### Items on figure properties

——

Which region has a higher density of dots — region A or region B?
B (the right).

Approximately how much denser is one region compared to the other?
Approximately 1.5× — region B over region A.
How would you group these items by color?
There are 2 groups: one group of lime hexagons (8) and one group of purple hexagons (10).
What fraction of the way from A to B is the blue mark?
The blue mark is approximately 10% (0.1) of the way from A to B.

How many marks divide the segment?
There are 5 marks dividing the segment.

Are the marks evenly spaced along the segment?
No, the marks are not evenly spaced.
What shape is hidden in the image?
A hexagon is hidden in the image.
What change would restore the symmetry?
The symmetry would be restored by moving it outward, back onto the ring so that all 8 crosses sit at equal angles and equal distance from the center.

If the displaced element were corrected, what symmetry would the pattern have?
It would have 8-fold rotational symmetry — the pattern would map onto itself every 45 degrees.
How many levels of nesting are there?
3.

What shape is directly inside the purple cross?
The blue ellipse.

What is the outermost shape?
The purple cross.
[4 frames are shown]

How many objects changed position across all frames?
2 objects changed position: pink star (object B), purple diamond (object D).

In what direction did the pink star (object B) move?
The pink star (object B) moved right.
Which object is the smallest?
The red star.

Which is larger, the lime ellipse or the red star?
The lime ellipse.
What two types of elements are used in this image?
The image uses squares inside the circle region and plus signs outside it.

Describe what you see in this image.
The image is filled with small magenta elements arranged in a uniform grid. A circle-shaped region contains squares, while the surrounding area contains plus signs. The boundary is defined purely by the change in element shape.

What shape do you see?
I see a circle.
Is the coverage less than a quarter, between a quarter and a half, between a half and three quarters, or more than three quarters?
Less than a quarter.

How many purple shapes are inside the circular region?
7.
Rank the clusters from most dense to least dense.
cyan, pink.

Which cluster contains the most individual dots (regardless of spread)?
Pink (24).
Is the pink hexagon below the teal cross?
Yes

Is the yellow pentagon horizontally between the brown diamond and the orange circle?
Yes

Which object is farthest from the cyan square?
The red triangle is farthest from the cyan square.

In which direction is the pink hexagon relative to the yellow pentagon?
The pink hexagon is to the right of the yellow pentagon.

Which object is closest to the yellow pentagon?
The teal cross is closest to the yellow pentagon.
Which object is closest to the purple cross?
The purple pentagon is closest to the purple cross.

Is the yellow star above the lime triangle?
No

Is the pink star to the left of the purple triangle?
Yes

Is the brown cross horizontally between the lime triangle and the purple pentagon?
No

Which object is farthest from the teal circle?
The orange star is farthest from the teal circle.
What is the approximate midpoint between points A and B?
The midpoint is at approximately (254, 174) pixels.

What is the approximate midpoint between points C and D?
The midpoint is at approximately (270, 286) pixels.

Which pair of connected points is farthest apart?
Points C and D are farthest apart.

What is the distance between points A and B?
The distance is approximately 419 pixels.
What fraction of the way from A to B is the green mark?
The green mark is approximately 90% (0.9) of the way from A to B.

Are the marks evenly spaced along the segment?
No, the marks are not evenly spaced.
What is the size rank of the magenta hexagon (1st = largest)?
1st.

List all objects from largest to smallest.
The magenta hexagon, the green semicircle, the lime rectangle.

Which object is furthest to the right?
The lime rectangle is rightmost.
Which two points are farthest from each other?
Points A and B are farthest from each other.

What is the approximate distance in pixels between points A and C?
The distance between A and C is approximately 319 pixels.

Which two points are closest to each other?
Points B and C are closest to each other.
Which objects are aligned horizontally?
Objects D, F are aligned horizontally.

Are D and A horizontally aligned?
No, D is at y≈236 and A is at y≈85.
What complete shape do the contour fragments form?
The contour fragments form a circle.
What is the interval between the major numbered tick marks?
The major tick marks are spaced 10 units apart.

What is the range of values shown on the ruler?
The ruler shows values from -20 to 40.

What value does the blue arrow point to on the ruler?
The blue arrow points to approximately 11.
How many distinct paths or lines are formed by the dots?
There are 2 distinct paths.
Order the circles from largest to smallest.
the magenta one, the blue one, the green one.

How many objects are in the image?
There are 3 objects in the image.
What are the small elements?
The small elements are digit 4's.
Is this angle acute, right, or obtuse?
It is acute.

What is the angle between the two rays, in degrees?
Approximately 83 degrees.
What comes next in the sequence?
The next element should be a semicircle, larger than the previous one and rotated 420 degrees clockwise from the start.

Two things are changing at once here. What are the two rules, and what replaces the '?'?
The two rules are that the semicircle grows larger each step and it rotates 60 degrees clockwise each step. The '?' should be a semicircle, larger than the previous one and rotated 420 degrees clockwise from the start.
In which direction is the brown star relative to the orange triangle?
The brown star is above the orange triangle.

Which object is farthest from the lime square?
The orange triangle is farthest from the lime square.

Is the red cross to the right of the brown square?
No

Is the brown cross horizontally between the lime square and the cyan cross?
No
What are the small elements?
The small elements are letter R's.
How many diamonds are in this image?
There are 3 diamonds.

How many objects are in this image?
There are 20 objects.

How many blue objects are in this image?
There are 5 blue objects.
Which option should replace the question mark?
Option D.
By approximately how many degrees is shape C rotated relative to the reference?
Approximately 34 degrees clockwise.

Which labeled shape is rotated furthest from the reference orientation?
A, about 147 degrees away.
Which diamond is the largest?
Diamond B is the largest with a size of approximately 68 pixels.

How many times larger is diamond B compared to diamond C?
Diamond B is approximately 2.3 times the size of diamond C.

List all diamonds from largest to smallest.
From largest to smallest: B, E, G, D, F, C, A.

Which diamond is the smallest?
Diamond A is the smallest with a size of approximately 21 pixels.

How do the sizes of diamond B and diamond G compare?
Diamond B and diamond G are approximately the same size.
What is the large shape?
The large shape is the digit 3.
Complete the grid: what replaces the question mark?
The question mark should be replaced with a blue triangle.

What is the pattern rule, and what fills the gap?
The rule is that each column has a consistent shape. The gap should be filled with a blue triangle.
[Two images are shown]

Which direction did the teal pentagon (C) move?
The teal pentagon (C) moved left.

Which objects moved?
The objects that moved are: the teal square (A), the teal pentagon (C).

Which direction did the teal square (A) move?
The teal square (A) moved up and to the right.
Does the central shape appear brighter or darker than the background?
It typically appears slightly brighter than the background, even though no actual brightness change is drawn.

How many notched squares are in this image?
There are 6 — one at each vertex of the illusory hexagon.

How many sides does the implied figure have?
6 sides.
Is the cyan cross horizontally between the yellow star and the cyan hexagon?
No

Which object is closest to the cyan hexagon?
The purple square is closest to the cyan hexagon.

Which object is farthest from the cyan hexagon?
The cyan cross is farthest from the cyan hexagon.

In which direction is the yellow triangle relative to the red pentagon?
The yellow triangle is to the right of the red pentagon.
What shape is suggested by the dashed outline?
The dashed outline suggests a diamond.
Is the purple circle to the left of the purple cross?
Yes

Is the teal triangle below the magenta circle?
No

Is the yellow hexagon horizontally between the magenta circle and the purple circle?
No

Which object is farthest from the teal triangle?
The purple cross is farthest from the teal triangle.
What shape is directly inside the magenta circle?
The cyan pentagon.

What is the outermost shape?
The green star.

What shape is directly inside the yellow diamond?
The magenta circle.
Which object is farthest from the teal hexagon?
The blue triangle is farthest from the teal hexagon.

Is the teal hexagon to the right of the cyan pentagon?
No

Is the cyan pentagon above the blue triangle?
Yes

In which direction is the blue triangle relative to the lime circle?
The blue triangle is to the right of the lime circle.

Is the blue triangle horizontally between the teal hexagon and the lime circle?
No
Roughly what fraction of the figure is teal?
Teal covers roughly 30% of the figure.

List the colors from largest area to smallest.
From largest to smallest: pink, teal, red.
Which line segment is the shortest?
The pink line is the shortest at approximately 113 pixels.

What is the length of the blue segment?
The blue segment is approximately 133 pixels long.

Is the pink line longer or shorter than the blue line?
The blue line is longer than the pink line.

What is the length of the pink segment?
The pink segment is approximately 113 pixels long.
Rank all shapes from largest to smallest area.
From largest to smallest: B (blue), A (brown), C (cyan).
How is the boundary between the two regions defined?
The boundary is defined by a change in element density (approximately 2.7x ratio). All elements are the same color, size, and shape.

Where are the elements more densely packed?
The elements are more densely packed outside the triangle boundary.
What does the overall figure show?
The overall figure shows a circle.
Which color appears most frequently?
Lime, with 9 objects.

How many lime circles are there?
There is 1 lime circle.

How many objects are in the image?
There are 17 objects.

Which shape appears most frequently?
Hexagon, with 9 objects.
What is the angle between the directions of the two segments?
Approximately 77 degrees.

——

### DIRECTIONS FOR THIS TASK
Retype, exactly and only, the lines running from the one with "What is the angle between the directions" through the final line of the listing above.

### RIGHT ANSWER
What is the angle between the directions of the two segments?
Approximately 77 degrees.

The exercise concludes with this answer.